:: DATA FOR THIS EXERCISE ::
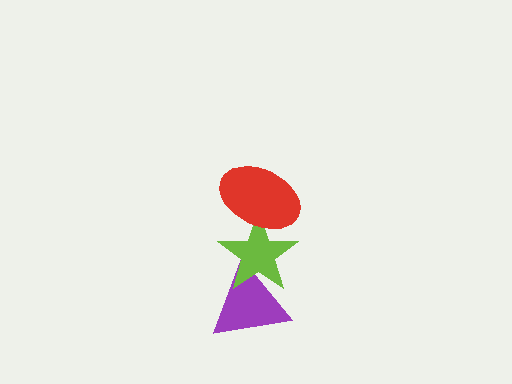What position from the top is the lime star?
The lime star is 2nd from the top.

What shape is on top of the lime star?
The red ellipse is on top of the lime star.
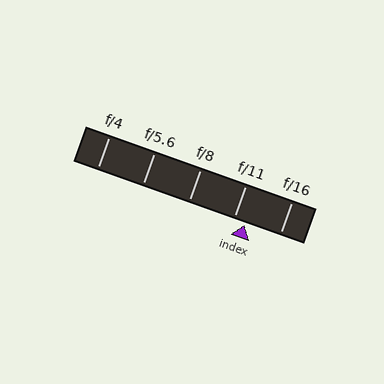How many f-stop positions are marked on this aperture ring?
There are 5 f-stop positions marked.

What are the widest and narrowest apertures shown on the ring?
The widest aperture shown is f/4 and the narrowest is f/16.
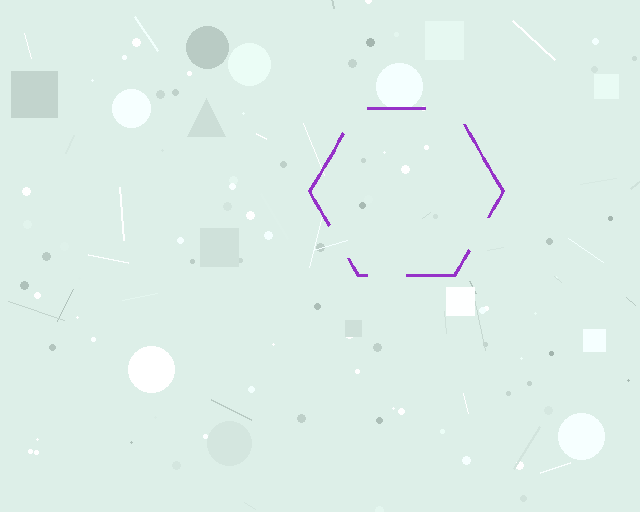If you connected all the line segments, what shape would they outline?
They would outline a hexagon.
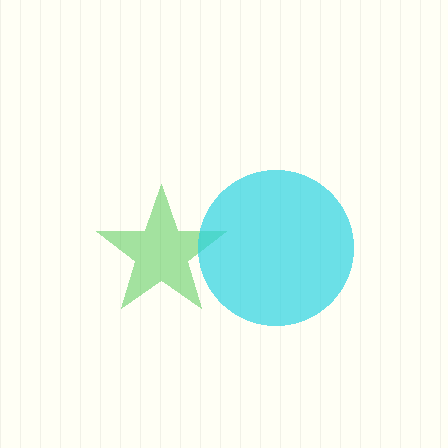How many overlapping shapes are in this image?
There are 2 overlapping shapes in the image.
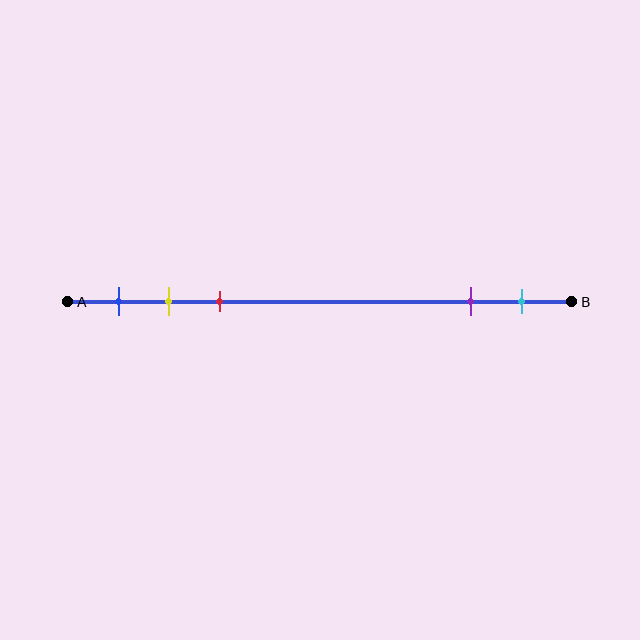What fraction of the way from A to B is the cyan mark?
The cyan mark is approximately 90% (0.9) of the way from A to B.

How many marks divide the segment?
There are 5 marks dividing the segment.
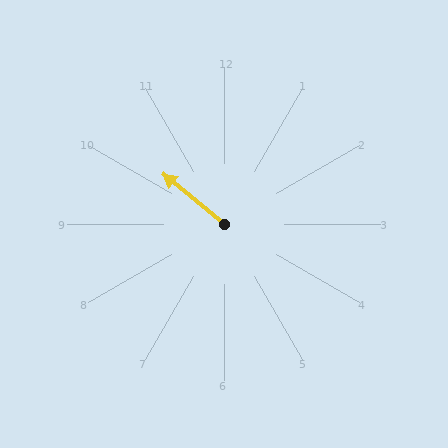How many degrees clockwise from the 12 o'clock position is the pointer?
Approximately 309 degrees.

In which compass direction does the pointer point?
Northwest.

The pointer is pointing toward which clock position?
Roughly 10 o'clock.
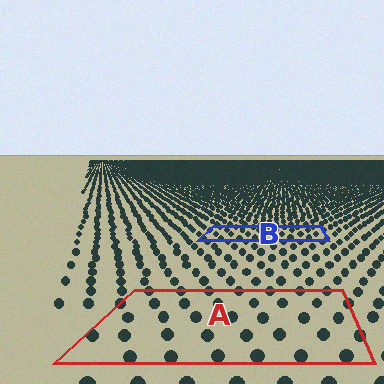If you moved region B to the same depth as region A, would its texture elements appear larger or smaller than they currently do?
They would appear larger. At a closer depth, the same texture elements are projected at a bigger on-screen size.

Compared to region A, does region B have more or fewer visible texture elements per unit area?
Region B has more texture elements per unit area — they are packed more densely because it is farther away.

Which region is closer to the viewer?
Region A is closer. The texture elements there are larger and more spread out.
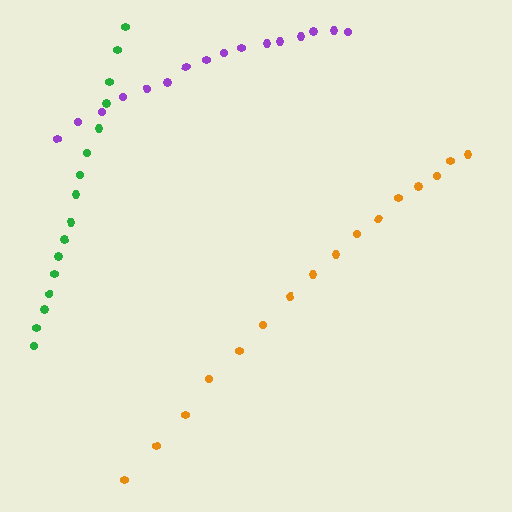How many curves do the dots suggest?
There are 3 distinct paths.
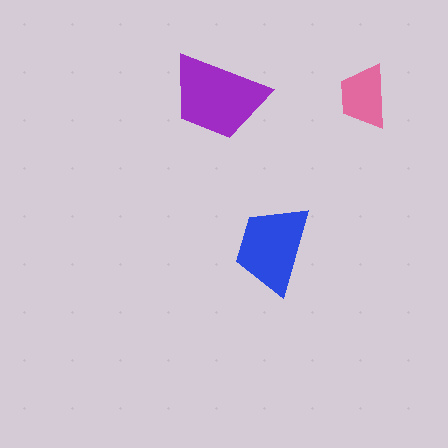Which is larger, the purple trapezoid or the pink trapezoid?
The purple one.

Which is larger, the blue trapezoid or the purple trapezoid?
The purple one.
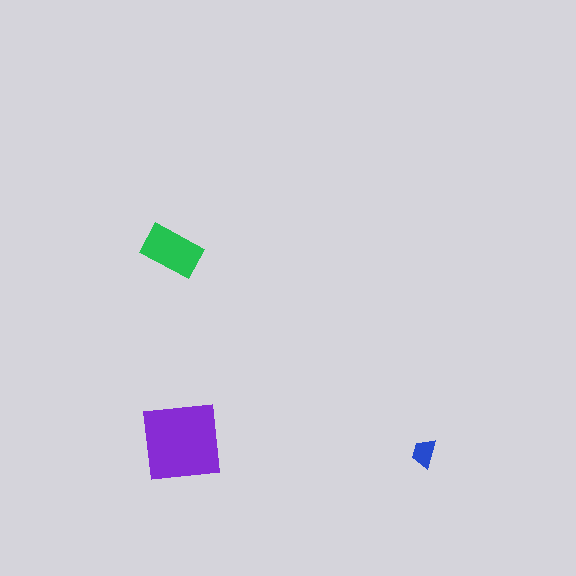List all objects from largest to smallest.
The purple square, the green rectangle, the blue trapezoid.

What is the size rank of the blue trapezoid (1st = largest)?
3rd.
:::
WHAT IS BEING ASKED: All of the lines above should be retyped precisely, apart from the pictures.

TASK SOLUTION:
What position from the top is the lime star?
The lime star is 2nd from the top.

What shape is on top of the lime star?
The red ellipse is on top of the lime star.
How many f-stop positions are marked on this aperture ring?
There are 5 f-stop positions marked.

What are the widest and narrowest apertures shown on the ring?
The widest aperture shown is f/4 and the narrowest is f/16.
If you connected all the line segments, what shape would they outline?
They would outline a hexagon.
How many overlapping shapes are in this image?
There are 2 overlapping shapes in the image.
What fraction of the way from A to B is the cyan mark?
The cyan mark is approximately 90% (0.9) of the way from A to B.

How many marks divide the segment?
There are 5 marks dividing the segment.
How many degrees clockwise from the 12 o'clock position is the pointer?
Approximately 309 degrees.

In which compass direction does the pointer point?
Northwest.

The pointer is pointing toward which clock position?
Roughly 10 o'clock.
If you moved region B to the same depth as region A, would its texture elements appear larger or smaller than they currently do?
They would appear larger. At a closer depth, the same texture elements are projected at a bigger on-screen size.

Compared to region A, does region B have more or fewer visible texture elements per unit area?
Region B has more texture elements per unit area — they are packed more densely because it is farther away.

Which region is closer to the viewer?
Region A is closer. The texture elements there are larger and more spread out.
How many curves do the dots suggest?
There are 3 distinct paths.
Which is larger, the purple trapezoid or the pink trapezoid?
The purple one.

Which is larger, the blue trapezoid or the purple trapezoid?
The purple one.
List all objects from largest to smallest.
The purple square, the green rectangle, the blue trapezoid.

What is the size rank of the blue trapezoid (1st = largest)?
3rd.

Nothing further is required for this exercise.